TASK INPUT:
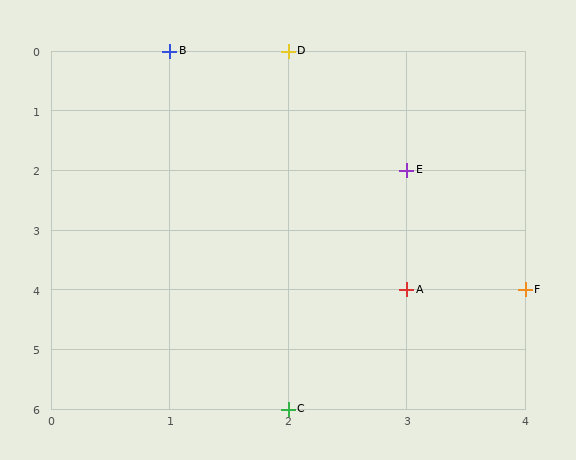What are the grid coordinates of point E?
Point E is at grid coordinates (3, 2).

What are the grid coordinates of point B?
--
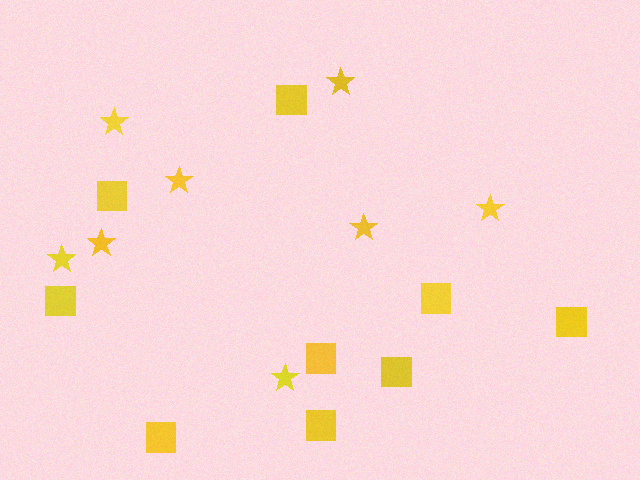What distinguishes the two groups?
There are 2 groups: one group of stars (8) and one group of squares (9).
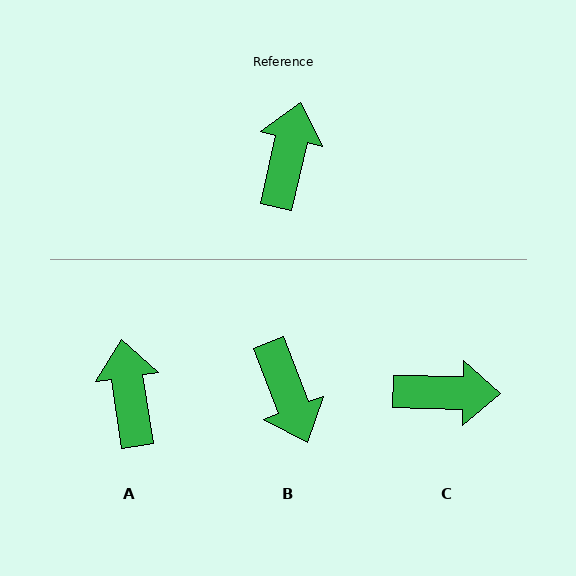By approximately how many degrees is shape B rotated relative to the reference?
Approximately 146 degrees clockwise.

REQUIRED TASK: Quote only the lines running from the line with "What are the grid coordinates of point E?" to the line with "What are the grid coordinates of point B?", ends included, exactly as they appear and without the pictures.

RESPONSE TO THE EXERCISE:
What are the grid coordinates of point E?
Point E is at grid coordinates (3, 2).

What are the grid coordinates of point B?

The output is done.